**What the exercise asks:** In the entries below, find the line with "What percentage of the shape is cyan?" and the line with "[4 frames are shown]", then retype both and everything between them exactly. Do not copy the pictures.

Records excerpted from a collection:

++++++

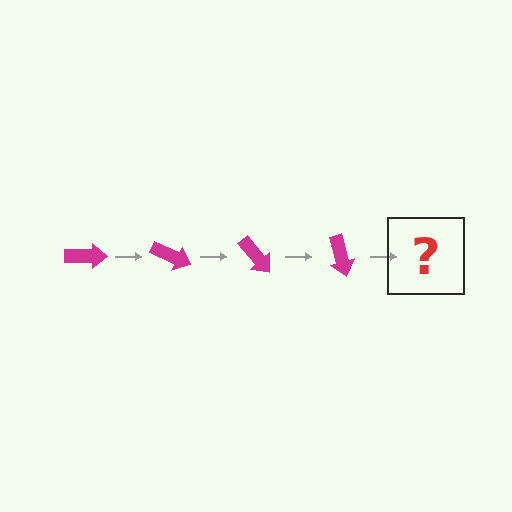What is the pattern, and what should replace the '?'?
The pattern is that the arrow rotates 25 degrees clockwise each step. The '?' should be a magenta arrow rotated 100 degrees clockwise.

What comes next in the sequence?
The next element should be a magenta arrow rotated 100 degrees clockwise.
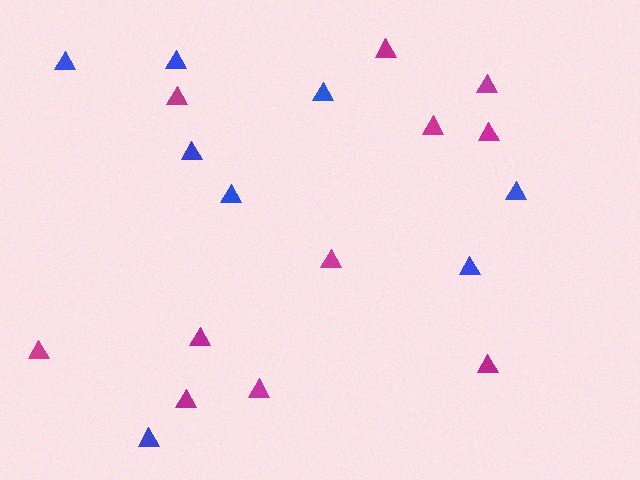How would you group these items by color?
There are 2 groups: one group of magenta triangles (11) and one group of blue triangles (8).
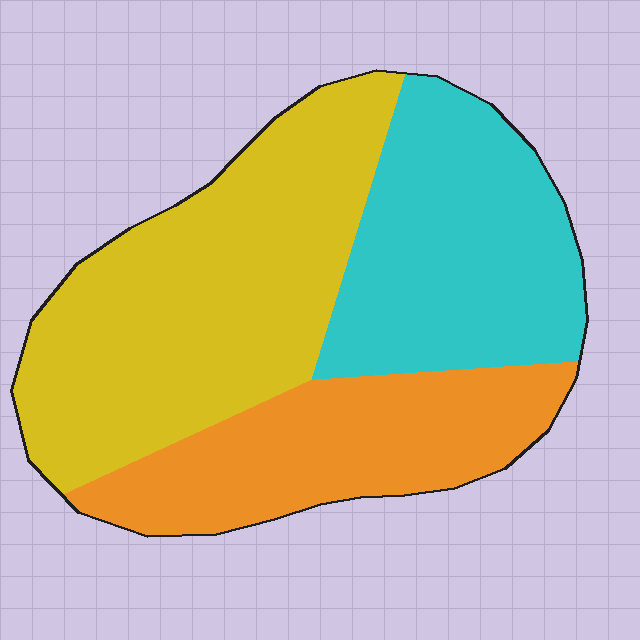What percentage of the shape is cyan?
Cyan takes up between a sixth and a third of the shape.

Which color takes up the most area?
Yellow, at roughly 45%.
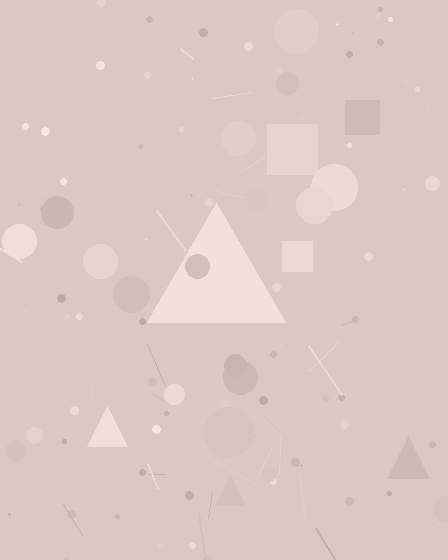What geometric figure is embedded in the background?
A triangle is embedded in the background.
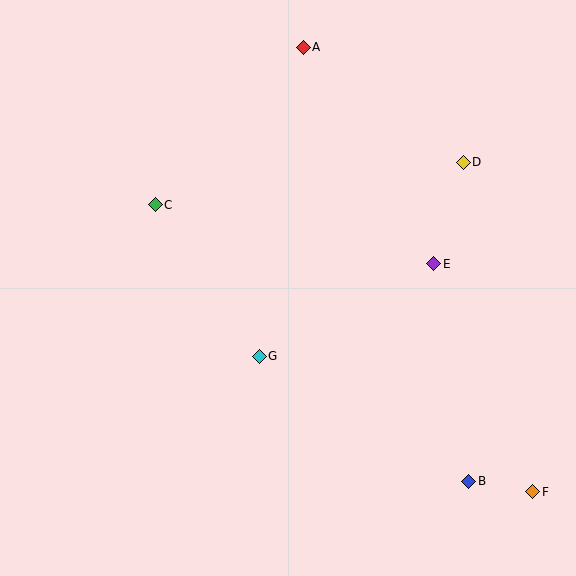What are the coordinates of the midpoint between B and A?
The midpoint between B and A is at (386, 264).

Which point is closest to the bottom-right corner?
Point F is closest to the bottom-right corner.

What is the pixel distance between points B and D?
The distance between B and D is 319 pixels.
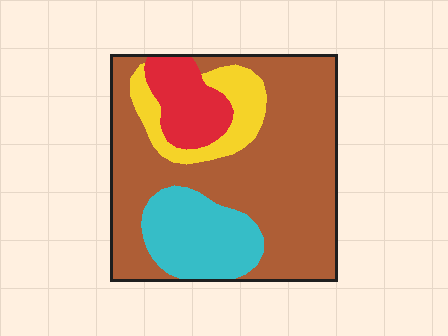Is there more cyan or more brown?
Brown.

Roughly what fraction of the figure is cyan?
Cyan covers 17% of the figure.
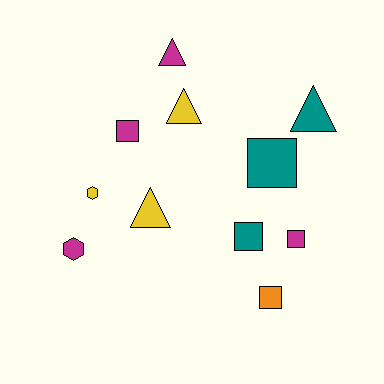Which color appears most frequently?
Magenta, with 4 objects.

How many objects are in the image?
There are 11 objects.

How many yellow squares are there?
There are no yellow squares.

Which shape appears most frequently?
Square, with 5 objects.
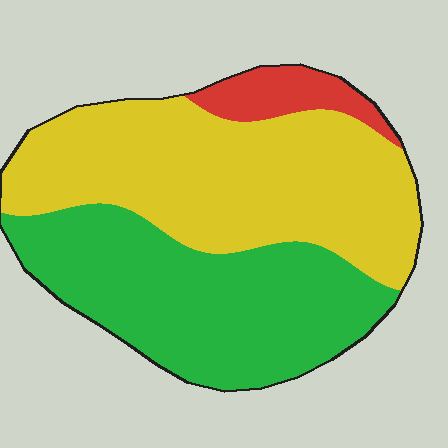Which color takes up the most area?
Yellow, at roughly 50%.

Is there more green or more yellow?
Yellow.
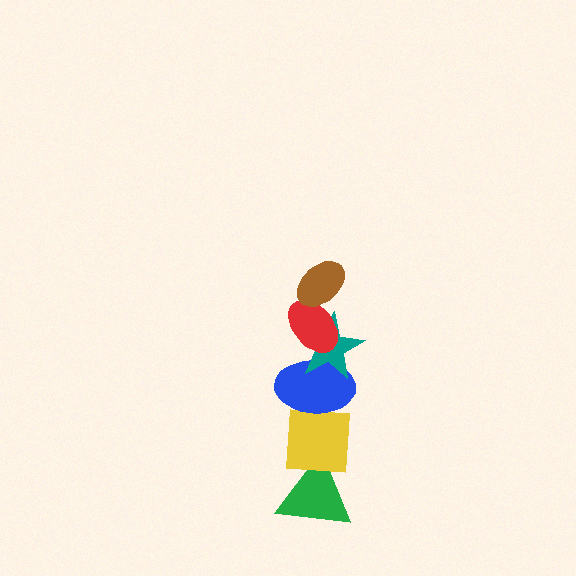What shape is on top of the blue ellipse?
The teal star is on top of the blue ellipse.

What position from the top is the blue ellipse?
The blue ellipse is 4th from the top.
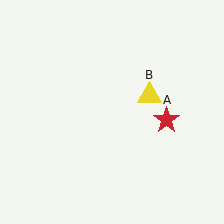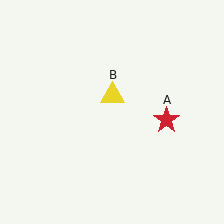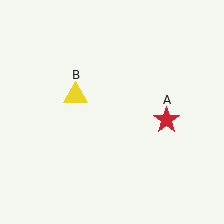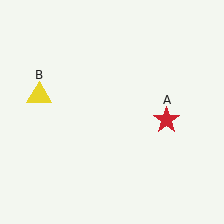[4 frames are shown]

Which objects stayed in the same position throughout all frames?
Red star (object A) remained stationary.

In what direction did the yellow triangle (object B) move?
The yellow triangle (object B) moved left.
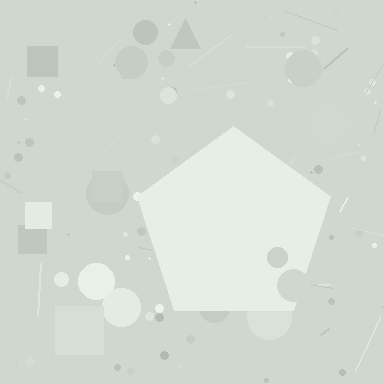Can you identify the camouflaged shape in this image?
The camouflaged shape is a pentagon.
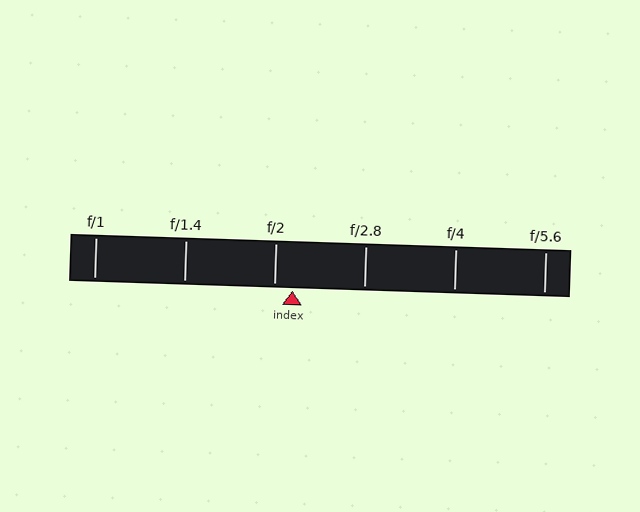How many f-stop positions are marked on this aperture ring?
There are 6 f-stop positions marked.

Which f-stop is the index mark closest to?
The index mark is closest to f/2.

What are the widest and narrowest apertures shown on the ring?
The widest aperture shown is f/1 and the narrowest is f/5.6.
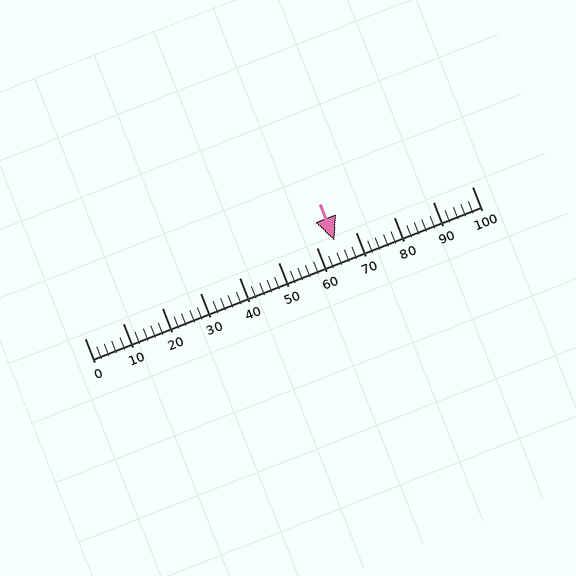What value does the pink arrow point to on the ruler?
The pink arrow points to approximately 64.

++++++

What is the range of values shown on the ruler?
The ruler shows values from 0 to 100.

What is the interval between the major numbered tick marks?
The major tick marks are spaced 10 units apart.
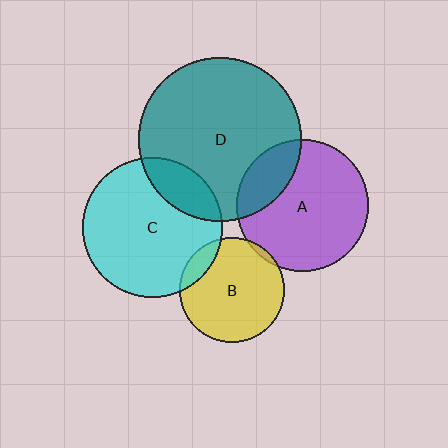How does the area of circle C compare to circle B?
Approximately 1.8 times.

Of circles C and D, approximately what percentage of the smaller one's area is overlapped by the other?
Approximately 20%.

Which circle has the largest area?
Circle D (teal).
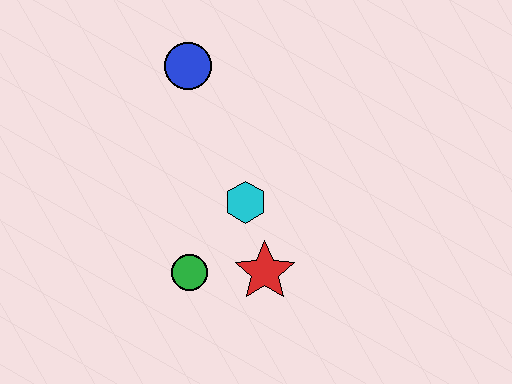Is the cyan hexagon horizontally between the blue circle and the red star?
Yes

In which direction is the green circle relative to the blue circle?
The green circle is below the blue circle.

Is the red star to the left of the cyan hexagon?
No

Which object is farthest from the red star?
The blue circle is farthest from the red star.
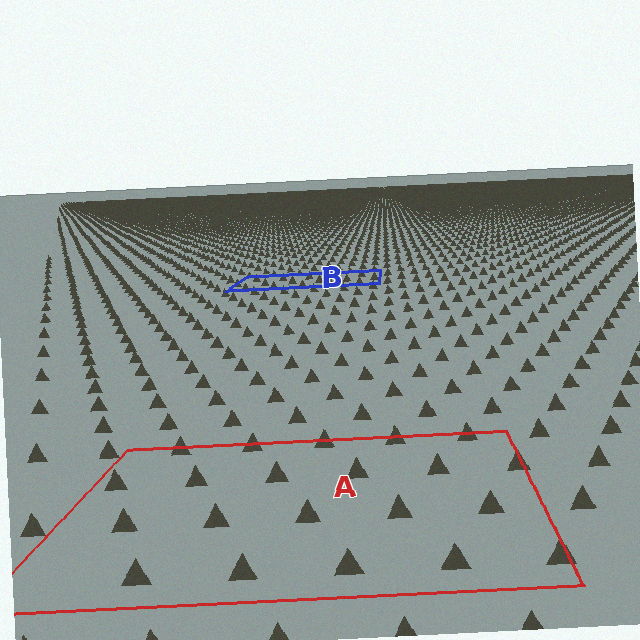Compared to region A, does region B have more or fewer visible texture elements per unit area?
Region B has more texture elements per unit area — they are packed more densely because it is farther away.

++++++

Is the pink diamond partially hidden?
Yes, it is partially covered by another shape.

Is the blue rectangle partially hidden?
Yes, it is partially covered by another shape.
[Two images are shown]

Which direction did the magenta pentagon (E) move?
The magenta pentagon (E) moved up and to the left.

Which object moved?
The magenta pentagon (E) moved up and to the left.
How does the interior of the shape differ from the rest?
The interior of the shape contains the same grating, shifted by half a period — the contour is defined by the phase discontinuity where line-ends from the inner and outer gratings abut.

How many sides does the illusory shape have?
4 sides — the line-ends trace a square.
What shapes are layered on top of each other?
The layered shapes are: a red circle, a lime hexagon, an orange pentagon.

++++++

**Correct answer:**
What percentage of the shape is cyan?
Cyan takes up between a sixth and a third of the shape.

Which color takes up the most area?
Yellow, at roughly 45%.
What geometric figure is embedded in the background?
A triangle is embedded in the background.
What are the coordinates of the midpoint between B and A?
The midpoint between B and A is at (386, 264).

Which point is closest to the bottom-right corner?
Point F is closest to the bottom-right corner.

What is the pixel distance between points B and D?
The distance between B and D is 319 pixels.
Is there more cyan or more brown?
Brown.

Roughly what fraction of the figure is cyan?
Cyan covers 17% of the figure.
Which color appears most frequently?
Magenta, with 4 objects.

How many objects are in the image?
There are 11 objects.

How many yellow squares are there?
There are no yellow squares.

Which shape appears most frequently?
Square, with 5 objects.
Which color takes up the most area?
Yellow, at roughly 50%.

Is there more green or more yellow?
Yellow.
What shape is on top of the blue ellipse?
The teal star is on top of the blue ellipse.

What position from the top is the blue ellipse?
The blue ellipse is 4th from the top.
[4 frames are shown]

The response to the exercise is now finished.